* start Data provided *

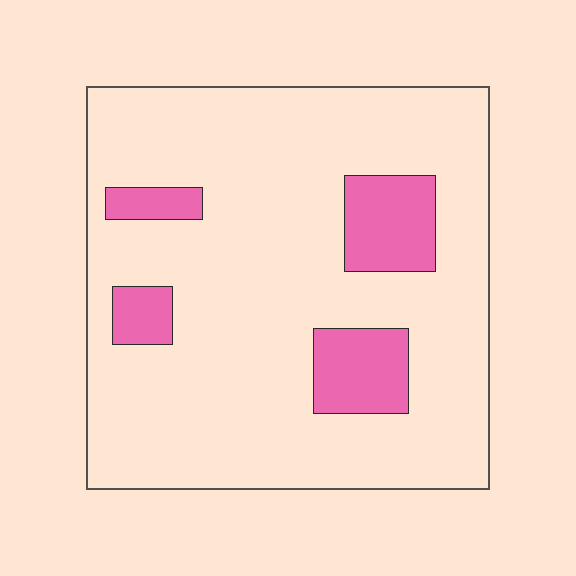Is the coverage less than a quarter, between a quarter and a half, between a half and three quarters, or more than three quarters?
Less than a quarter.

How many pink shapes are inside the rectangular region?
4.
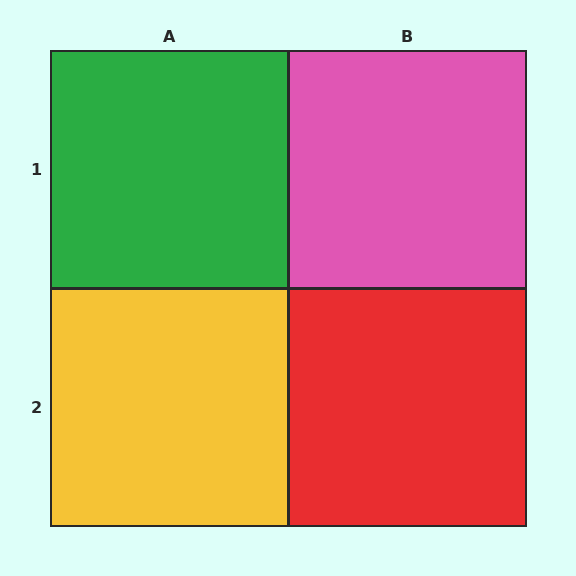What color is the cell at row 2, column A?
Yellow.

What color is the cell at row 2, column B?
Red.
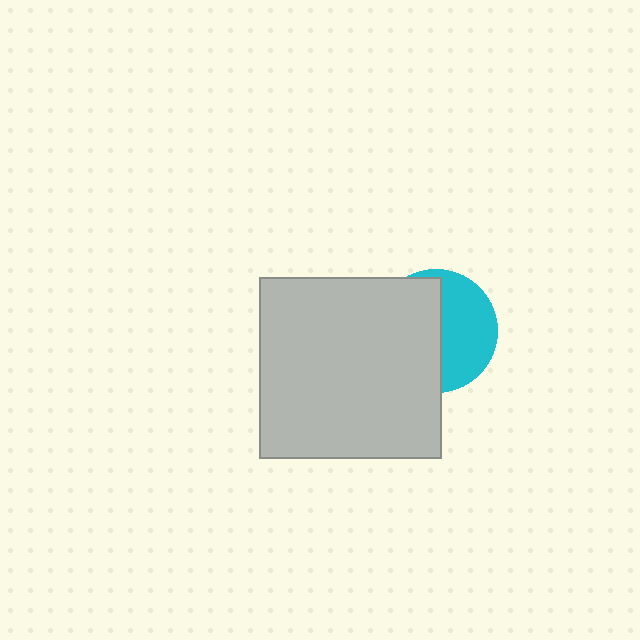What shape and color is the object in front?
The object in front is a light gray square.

* end Data provided *
* start Data provided *

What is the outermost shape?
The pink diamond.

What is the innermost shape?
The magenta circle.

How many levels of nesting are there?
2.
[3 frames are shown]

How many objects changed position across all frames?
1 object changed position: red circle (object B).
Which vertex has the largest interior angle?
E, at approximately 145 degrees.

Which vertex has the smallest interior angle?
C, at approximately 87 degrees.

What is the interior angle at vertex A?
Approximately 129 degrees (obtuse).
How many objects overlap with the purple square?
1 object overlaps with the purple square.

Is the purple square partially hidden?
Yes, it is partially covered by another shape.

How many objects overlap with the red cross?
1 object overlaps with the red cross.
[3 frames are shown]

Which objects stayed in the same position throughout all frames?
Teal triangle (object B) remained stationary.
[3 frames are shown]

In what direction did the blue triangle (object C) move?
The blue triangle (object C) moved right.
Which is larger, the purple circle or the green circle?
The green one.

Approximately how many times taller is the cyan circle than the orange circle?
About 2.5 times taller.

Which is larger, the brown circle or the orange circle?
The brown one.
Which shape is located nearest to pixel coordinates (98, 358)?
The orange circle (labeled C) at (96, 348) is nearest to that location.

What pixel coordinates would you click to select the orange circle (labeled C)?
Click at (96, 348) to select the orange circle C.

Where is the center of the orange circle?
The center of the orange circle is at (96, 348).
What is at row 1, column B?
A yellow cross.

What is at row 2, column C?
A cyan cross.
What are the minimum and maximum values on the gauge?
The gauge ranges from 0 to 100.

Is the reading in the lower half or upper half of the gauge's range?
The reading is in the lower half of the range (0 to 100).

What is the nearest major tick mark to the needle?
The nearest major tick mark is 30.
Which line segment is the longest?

* end Data provided *

> [Problem details]: Repeat word for word the lines from the line with "What is at row 2, column C?" to the line with "Which line segment is the longest?", both lines included.

> [Task result]:
What is at row 2, column C?
A cyan cross.
What are the minimum and maximum values on the gauge?
The gauge ranges from 0 to 100.

Is the reading in the lower half or upper half of the gauge's range?
The reading is in the lower half of the range (0 to 100).

What is the nearest major tick mark to the needle?
The nearest major tick mark is 30.
Which line segment is the longest?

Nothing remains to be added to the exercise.